**Aim of the exercise:**
Pictures excluded, copy word for word the lines from the one holding "How many objects are in the image?" through the last line below.

= = = = = = =

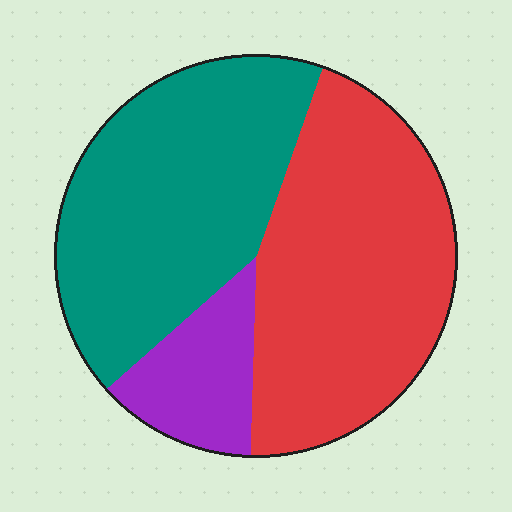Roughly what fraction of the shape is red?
Red takes up between a quarter and a half of the shape.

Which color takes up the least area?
Purple, at roughly 15%.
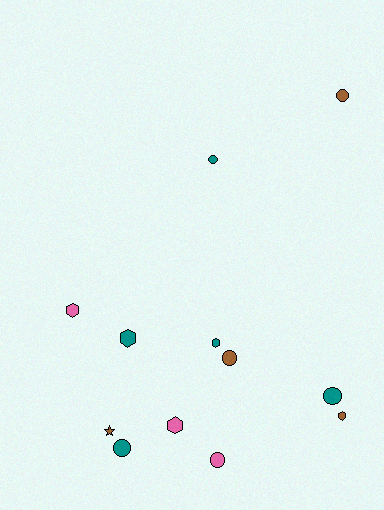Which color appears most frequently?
Teal, with 5 objects.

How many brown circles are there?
There are 2 brown circles.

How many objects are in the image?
There are 12 objects.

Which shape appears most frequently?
Circle, with 6 objects.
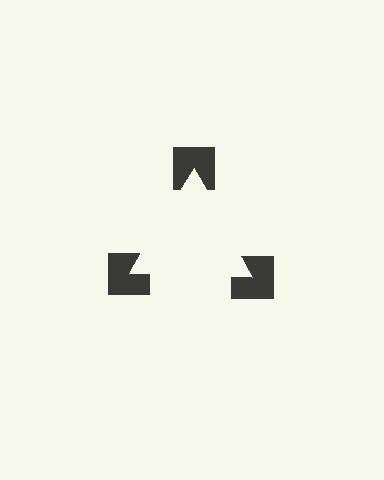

= = = = = = =

**Solution to the exercise:**
How many objects are in the image?
There are 12 objects.

Which shape appears most frequently?
Circle, with 6 objects.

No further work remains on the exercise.